What this task involves:
Exclude the pictures, then copy all remaining records exactly.

## START Available records

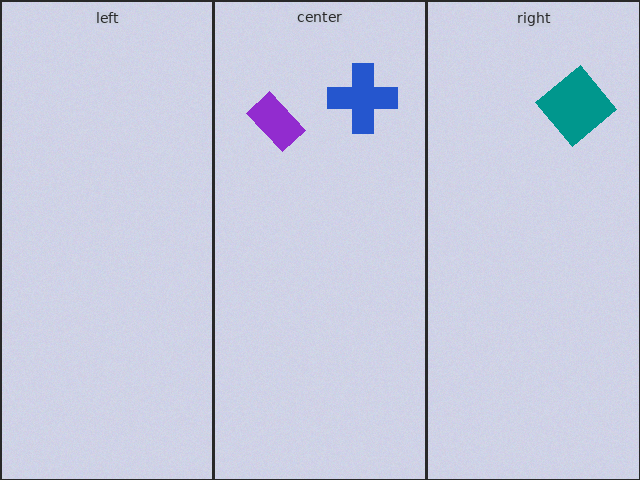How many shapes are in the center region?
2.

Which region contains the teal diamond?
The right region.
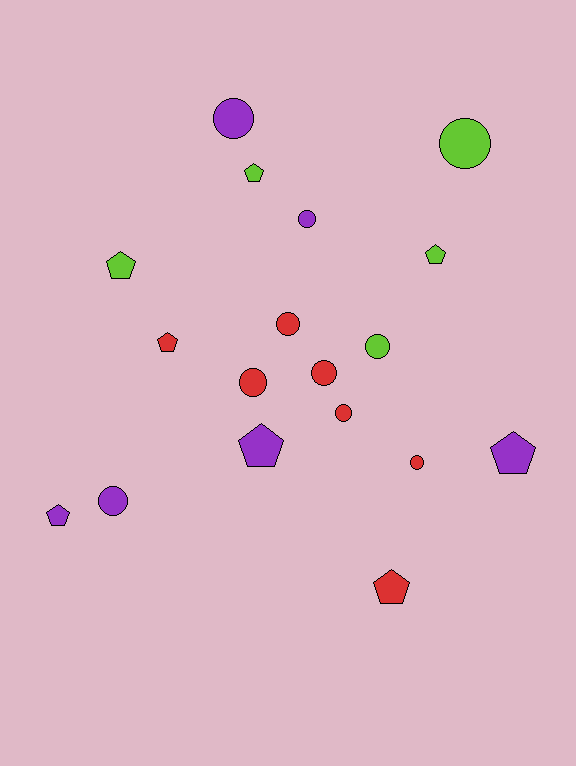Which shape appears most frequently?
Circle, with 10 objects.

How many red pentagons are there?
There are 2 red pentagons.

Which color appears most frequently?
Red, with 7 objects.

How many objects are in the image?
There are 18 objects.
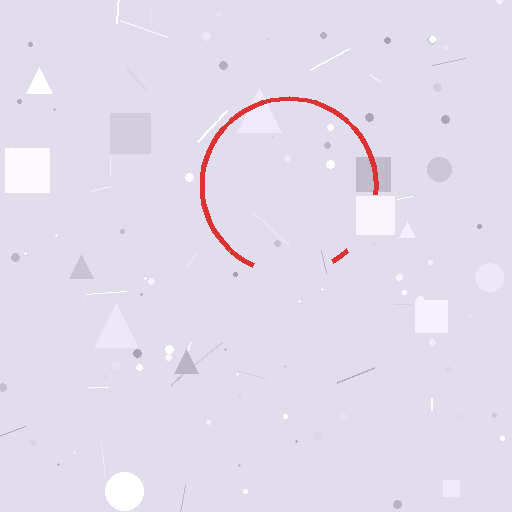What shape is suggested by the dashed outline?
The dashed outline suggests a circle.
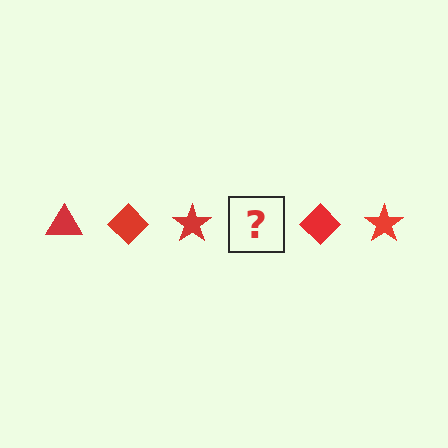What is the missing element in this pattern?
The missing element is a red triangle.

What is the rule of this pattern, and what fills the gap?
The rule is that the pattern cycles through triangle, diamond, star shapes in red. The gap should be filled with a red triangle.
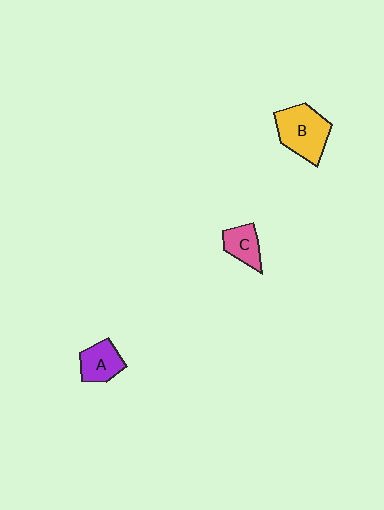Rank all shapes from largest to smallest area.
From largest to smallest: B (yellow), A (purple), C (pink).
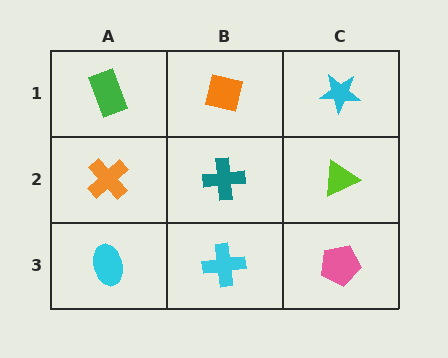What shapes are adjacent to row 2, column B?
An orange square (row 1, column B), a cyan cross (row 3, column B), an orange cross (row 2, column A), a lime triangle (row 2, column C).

## END Available records

Result of the exercise:
How many shapes are in the center region?
2.

Which region contains the teal diamond?
The right region.
Which shape appears most frequently?
Circle, with 10 objects.

How many red pentagons are there?
There are 2 red pentagons.

Which color appears most frequently?
Red, with 7 objects.

How many objects are in the image?
There are 18 objects.
What shape is suggested by the dashed outline?
The dashed outline suggests a circle.
What is the missing element in this pattern?
The missing element is a red triangle.

What is the rule of this pattern, and what fills the gap?
The rule is that the pattern cycles through triangle, diamond, star shapes in red. The gap should be filled with a red triangle.
Rank all shapes from largest to smallest area.
From largest to smallest: B (yellow), A (purple), C (pink).
What shapes are adjacent to row 2, column B?
An orange square (row 1, column B), a cyan cross (row 3, column B), an orange cross (row 2, column A), a lime triangle (row 2, column C).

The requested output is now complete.